Copy the data exactly as it appears, and do not include any pictures.

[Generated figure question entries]
───

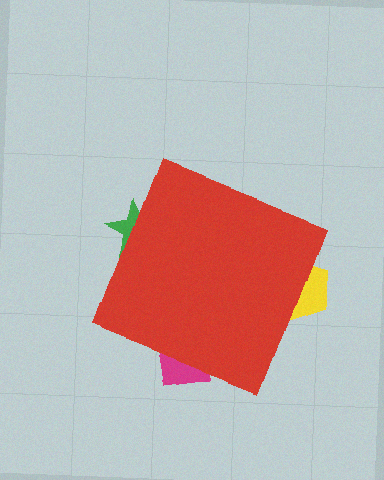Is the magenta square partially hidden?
Yes, the magenta square is partially hidden behind the red square.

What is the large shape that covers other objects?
A red square.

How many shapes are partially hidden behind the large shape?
3 shapes are partially hidden.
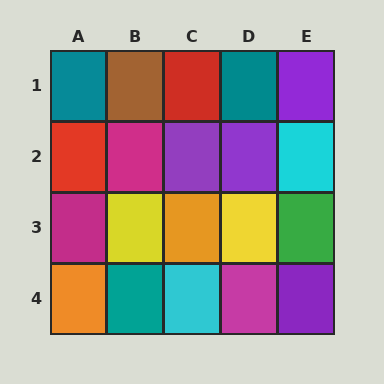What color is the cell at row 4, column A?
Orange.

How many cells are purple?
4 cells are purple.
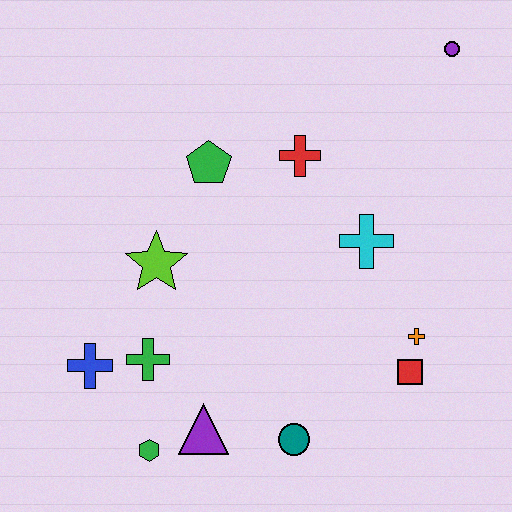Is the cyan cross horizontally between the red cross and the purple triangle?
No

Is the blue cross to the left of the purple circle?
Yes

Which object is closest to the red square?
The orange cross is closest to the red square.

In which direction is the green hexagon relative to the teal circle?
The green hexagon is to the left of the teal circle.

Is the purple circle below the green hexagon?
No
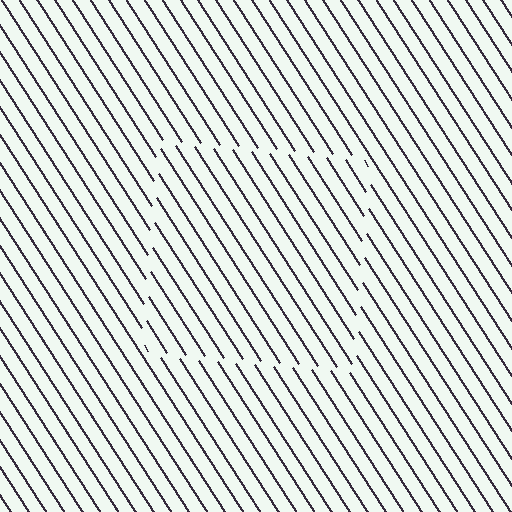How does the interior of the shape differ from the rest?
The interior of the shape contains the same grating, shifted by half a period — the contour is defined by the phase discontinuity where line-ends from the inner and outer gratings abut.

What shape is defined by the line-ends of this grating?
An illusory square. The interior of the shape contains the same grating, shifted by half a period — the contour is defined by the phase discontinuity where line-ends from the inner and outer gratings abut.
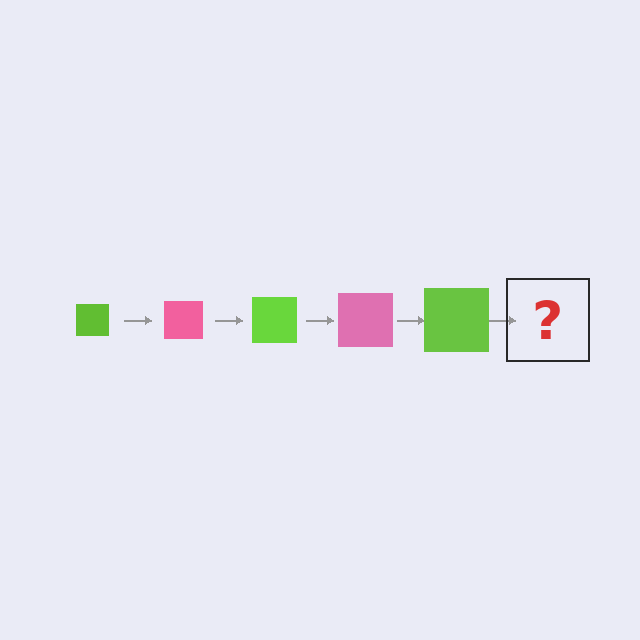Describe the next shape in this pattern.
It should be a pink square, larger than the previous one.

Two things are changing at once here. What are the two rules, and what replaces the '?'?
The two rules are that the square grows larger each step and the color cycles through lime and pink. The '?' should be a pink square, larger than the previous one.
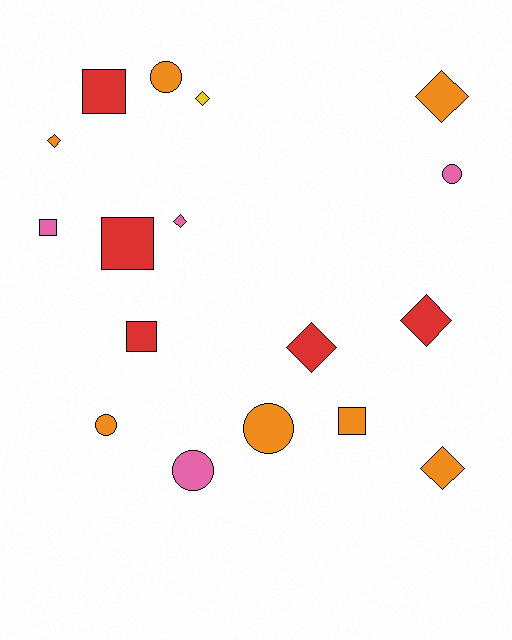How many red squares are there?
There are 3 red squares.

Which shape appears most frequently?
Diamond, with 7 objects.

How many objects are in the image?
There are 17 objects.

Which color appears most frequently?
Orange, with 7 objects.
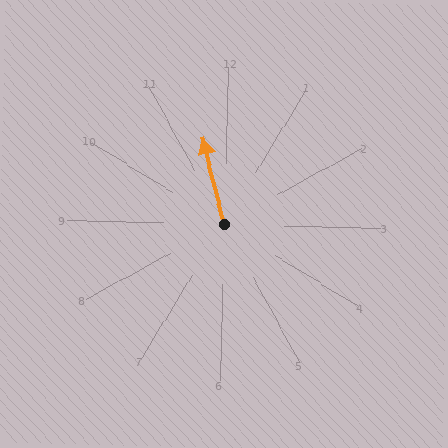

───

RESPONSE TO THIS EXERCISE
Is the magenta square partially hidden?
Yes, the magenta square is partially hidden behind the red square.

What is the large shape that covers other objects?
A red square.

How many shapes are partially hidden behind the large shape?
3 shapes are partially hidden.
What color is the cell at row 4, column A?
Orange.

How many cells are purple?
4 cells are purple.
Is the cyan cross horizontally between the red cross and the purple triangle?
No

Is the blue cross to the left of the purple circle?
Yes

Which object is closest to the red square?
The orange cross is closest to the red square.

In which direction is the green hexagon relative to the teal circle?
The green hexagon is to the left of the teal circle.

Is the purple circle below the green hexagon?
No
How does the interior of the shape differ from the rest?
The interior of the shape contains the same grating, shifted by half a period — the contour is defined by the phase discontinuity where line-ends from the inner and outer gratings abut.

What shape is defined by the line-ends of this grating?
An illusory square. The interior of the shape contains the same grating, shifted by half a period — the contour is defined by the phase discontinuity where line-ends from the inner and outer gratings abut.
Describe the next shape in this pattern.
It should be a pink square, larger than the previous one.

Two things are changing at once here. What are the two rules, and what replaces the '?'?
The two rules are that the square grows larger each step and the color cycles through lime and pink. The '?' should be a pink square, larger than the previous one.
How many red squares are there?
There are 3 red squares.

Which shape appears most frequently?
Diamond, with 7 objects.

How many objects are in the image?
There are 17 objects.

Which color appears most frequently?
Orange, with 7 objects.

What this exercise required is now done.